Exercise description.
Copying task for the records below: reproduce each one exactly and drop the pictures.

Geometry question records
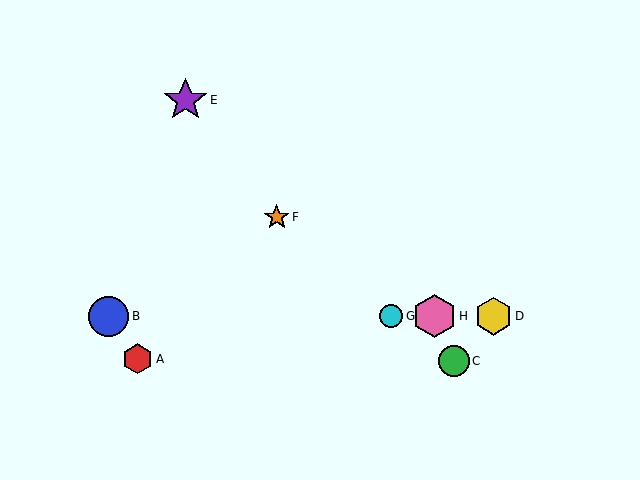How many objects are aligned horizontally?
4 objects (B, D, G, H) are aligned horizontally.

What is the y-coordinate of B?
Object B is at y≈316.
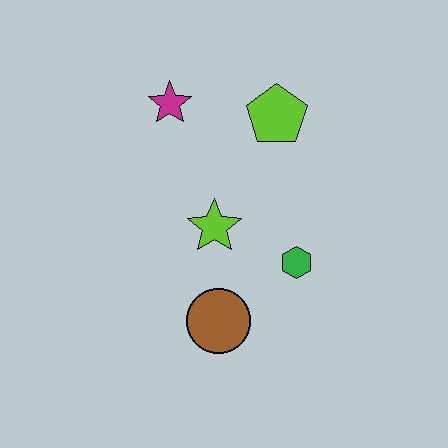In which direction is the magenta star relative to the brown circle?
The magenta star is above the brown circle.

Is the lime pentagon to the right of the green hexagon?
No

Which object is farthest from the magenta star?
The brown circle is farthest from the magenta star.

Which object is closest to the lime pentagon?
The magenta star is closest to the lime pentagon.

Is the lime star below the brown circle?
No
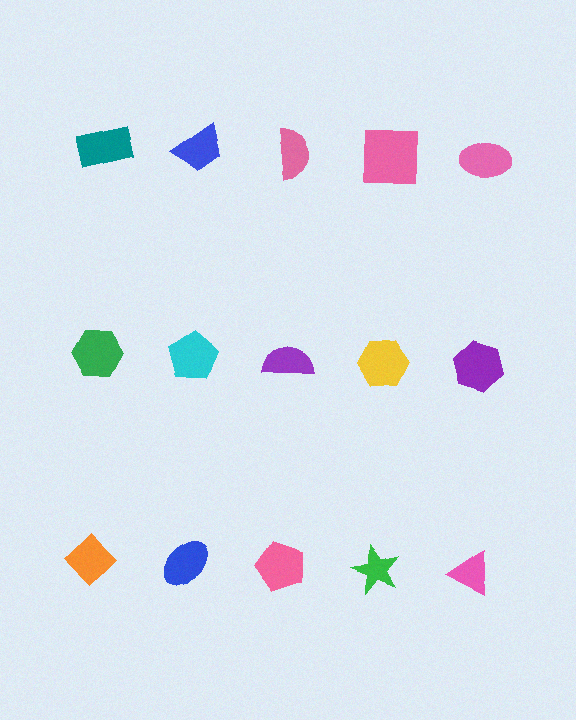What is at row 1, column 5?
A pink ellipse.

Answer below.
How many objects are aligned horizontally?
4 objects (B, D, G, H) are aligned horizontally.

What is the y-coordinate of B?
Object B is at y≈316.
In which direction is the magenta star relative to the brown circle?
The magenta star is above the brown circle.

Is the lime pentagon to the right of the green hexagon?
No

Which object is farthest from the magenta star?
The brown circle is farthest from the magenta star.

Which object is closest to the lime pentagon?
The magenta star is closest to the lime pentagon.

Is the lime star below the brown circle?
No
What is at row 1, column 5?
A pink ellipse.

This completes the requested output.